_What is required_
Only the lines from the one with "Of circles A" to the one with "[Two images are shown]", both included, should be output, without any images.

_The records_
....
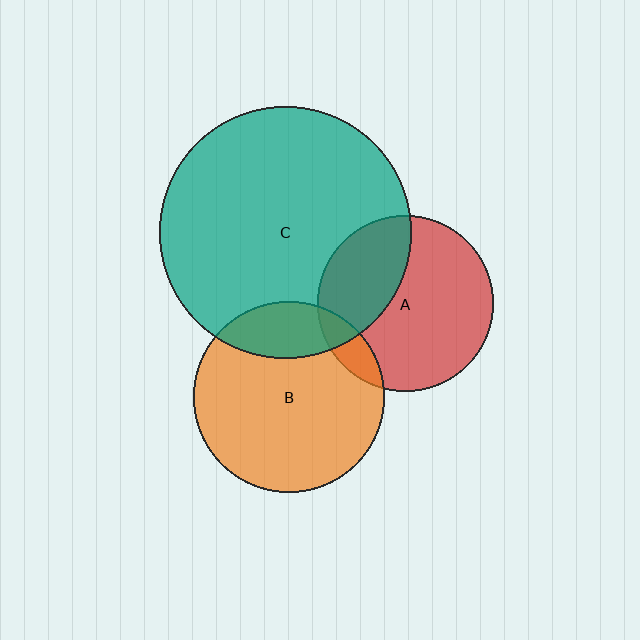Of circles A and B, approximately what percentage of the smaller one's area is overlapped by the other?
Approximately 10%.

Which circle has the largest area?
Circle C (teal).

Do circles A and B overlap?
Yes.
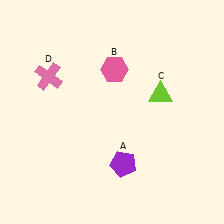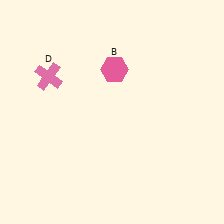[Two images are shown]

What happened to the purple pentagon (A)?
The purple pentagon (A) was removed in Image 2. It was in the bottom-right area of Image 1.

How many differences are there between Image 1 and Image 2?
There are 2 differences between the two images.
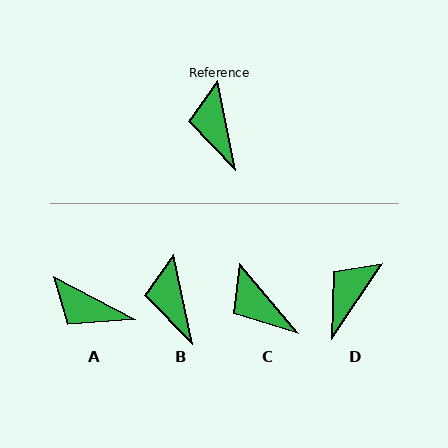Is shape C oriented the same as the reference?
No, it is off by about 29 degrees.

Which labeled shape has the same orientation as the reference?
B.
....
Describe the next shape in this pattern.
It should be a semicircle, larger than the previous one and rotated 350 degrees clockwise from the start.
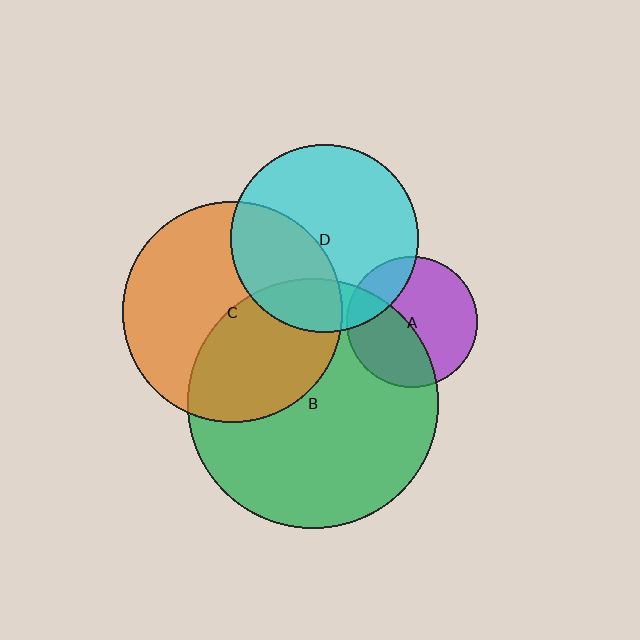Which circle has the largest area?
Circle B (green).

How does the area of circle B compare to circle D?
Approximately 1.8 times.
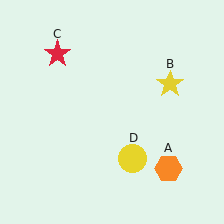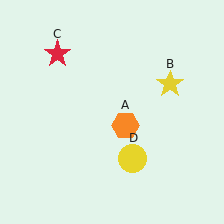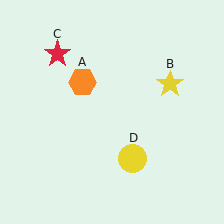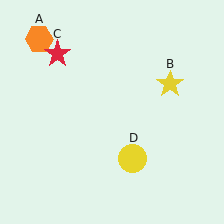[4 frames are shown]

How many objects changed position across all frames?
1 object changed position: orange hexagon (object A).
....
_Output_
Of circles A and B, approximately what percentage of the smaller one's area is overlapped by the other?
Approximately 10%.

Which circle has the largest area?
Circle C (teal).

Do circles A and B overlap?
Yes.
[Two images are shown]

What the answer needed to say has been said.